PROVIDED INFORMATION:
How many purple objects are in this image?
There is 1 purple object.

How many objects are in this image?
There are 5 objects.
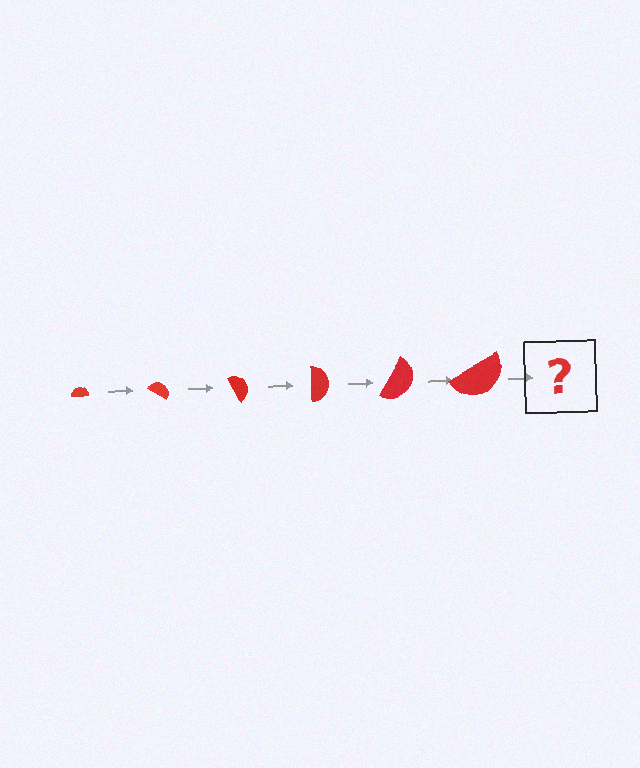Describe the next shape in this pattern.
It should be a semicircle, larger than the previous one and rotated 180 degrees clockwise from the start.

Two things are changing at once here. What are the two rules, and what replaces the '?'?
The two rules are that the semicircle grows larger each step and it rotates 30 degrees clockwise each step. The '?' should be a semicircle, larger than the previous one and rotated 180 degrees clockwise from the start.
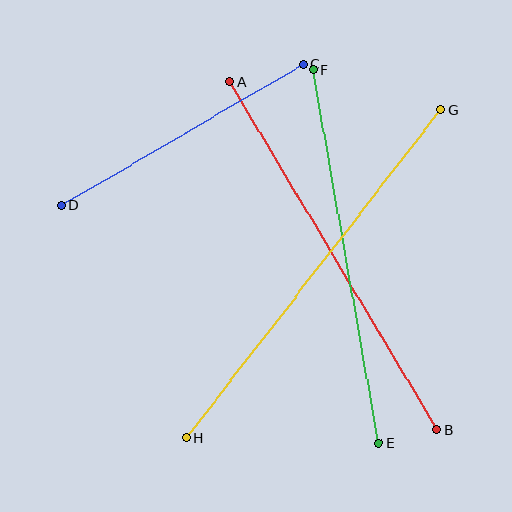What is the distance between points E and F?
The distance is approximately 379 pixels.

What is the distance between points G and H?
The distance is approximately 415 pixels.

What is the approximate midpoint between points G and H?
The midpoint is at approximately (314, 274) pixels.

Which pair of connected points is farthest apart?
Points G and H are farthest apart.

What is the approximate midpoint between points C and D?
The midpoint is at approximately (182, 135) pixels.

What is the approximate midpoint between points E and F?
The midpoint is at approximately (346, 257) pixels.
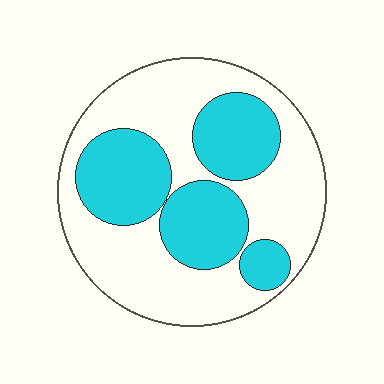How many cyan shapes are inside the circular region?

INSTRUCTIONS TO FOLLOW:
Transcribe the whole listing exactly. Pictures are excluded.

SOLUTION:
How many purple objects are in this image?
There is 1 purple object.

How many objects are in this image?
There are 5 objects.
Describe the next shape in this pattern.
It should be a semicircle, larger than the previous one and rotated 180 degrees clockwise from the start.

Two things are changing at once here. What are the two rules, and what replaces the '?'?
The two rules are that the semicircle grows larger each step and it rotates 30 degrees clockwise each step. The '?' should be a semicircle, larger than the previous one and rotated 180 degrees clockwise from the start.
What is the distance between points E and F?
The distance is approximately 379 pixels.

What is the distance between points G and H?
The distance is approximately 415 pixels.

What is the approximate midpoint between points G and H?
The midpoint is at approximately (314, 274) pixels.

Which pair of connected points is farthest apart?
Points G and H are farthest apart.

What is the approximate midpoint between points C and D?
The midpoint is at approximately (182, 135) pixels.

What is the approximate midpoint between points E and F?
The midpoint is at approximately (346, 257) pixels.
How many cyan shapes are inside the circular region?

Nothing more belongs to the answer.